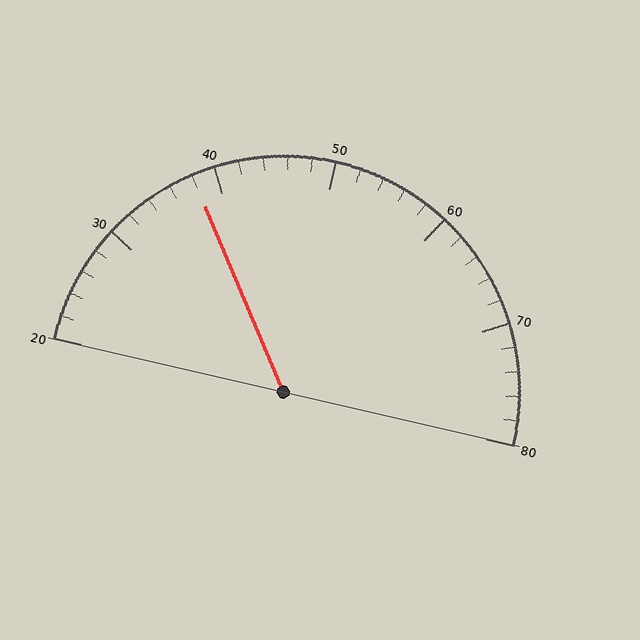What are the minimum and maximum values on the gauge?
The gauge ranges from 20 to 80.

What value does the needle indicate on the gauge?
The needle indicates approximately 38.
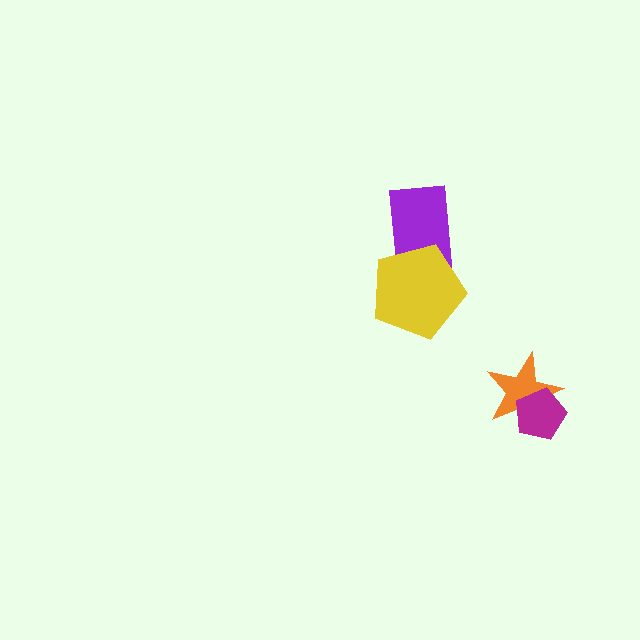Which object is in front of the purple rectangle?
The yellow pentagon is in front of the purple rectangle.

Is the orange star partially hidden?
Yes, it is partially covered by another shape.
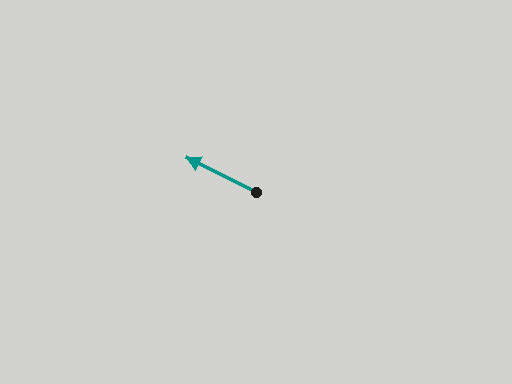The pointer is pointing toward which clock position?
Roughly 10 o'clock.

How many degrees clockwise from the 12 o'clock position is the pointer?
Approximately 297 degrees.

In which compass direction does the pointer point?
Northwest.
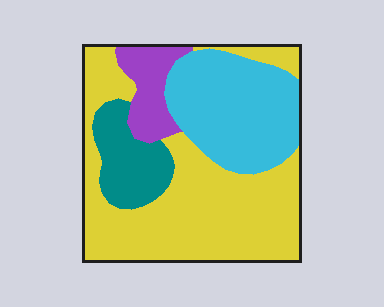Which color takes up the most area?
Yellow, at roughly 50%.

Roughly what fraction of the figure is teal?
Teal takes up about one eighth (1/8) of the figure.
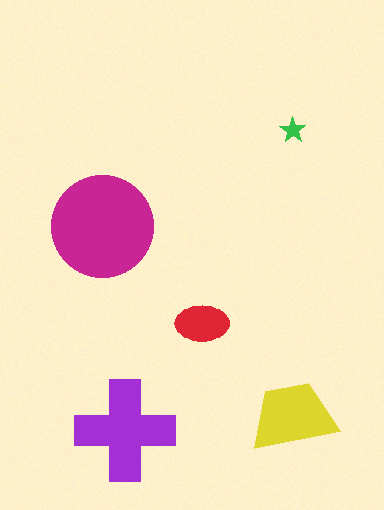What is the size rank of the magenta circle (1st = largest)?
1st.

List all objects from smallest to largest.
The green star, the red ellipse, the yellow trapezoid, the purple cross, the magenta circle.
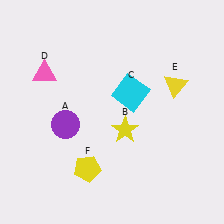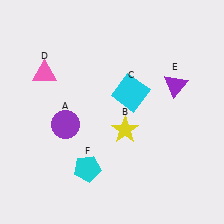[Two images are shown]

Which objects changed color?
E changed from yellow to purple. F changed from yellow to cyan.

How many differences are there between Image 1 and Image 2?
There are 2 differences between the two images.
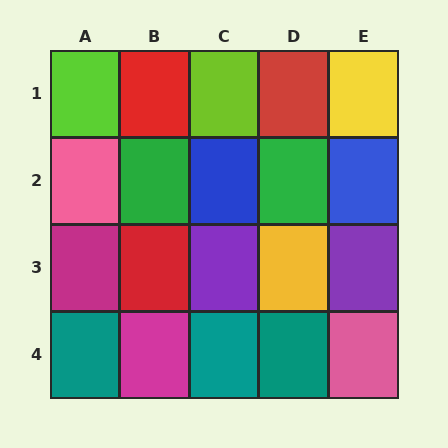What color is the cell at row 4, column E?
Pink.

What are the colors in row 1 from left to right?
Lime, red, lime, red, yellow.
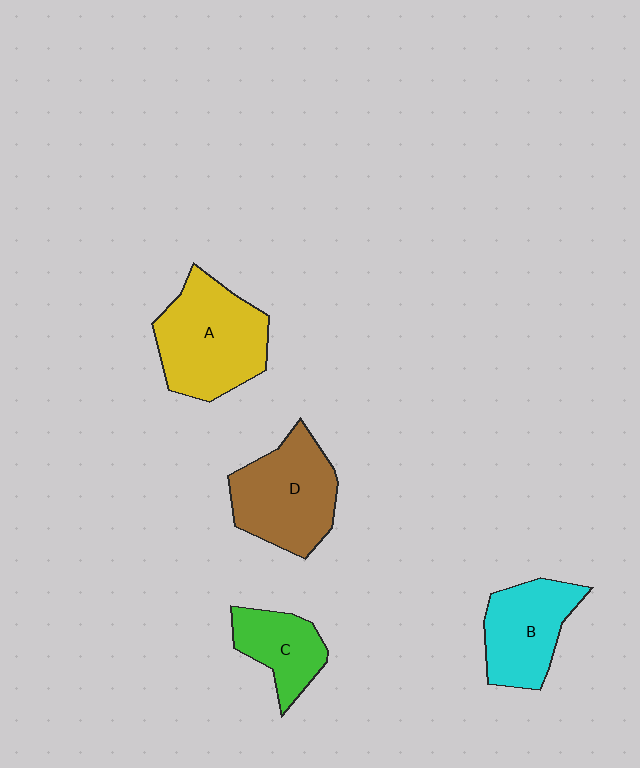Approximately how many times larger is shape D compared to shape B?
Approximately 1.2 times.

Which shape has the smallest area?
Shape C (green).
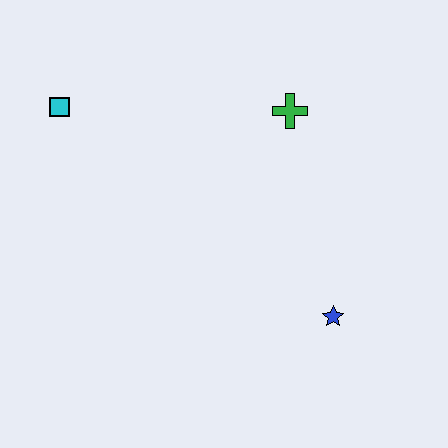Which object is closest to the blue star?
The green cross is closest to the blue star.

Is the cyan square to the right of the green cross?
No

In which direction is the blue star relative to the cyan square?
The blue star is to the right of the cyan square.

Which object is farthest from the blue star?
The cyan square is farthest from the blue star.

### What is needed
Leave out the pictures and output every record above precisely as given.

### Answer to this exercise
What are the minimum and maximum values on the gauge?
The gauge ranges from 20 to 80.

What value does the needle indicate on the gauge?
The needle indicates approximately 38.
Which object is in front of the purple rectangle?
The yellow pentagon is in front of the purple rectangle.

Is the orange star partially hidden?
Yes, it is partially covered by another shape.
The pointer is pointing toward which clock position?
Roughly 10 o'clock.

How many degrees clockwise from the 12 o'clock position is the pointer?
Approximately 297 degrees.

In which compass direction does the pointer point?
Northwest.
Which color takes up the most area?
Yellow, at roughly 50%.

Roughly what fraction of the figure is teal?
Teal takes up about one eighth (1/8) of the figure.
What is the size rank of the magenta circle (1st = largest)?
1st.

List all objects from smallest to largest.
The green star, the red ellipse, the yellow trapezoid, the purple cross, the magenta circle.
[Two images are shown]

Which objects changed color?
E changed from yellow to purple. F changed from yellow to cyan.

How many differences are there between Image 1 and Image 2?
There are 2 differences between the two images.
What color is the cell at row 4, column E?
Pink.

What are the colors in row 1 from left to right?
Lime, red, lime, red, yellow.
Approximately how many times larger is shape D compared to shape B?
Approximately 1.2 times.

Which shape has the smallest area?
Shape C (green).
Which object is closest to the blue star?
The green cross is closest to the blue star.

Is the cyan square to the right of the green cross?
No

In which direction is the blue star relative to the cyan square?
The blue star is to the right of the cyan square.

Which object is farthest from the blue star?
The cyan square is farthest from the blue star.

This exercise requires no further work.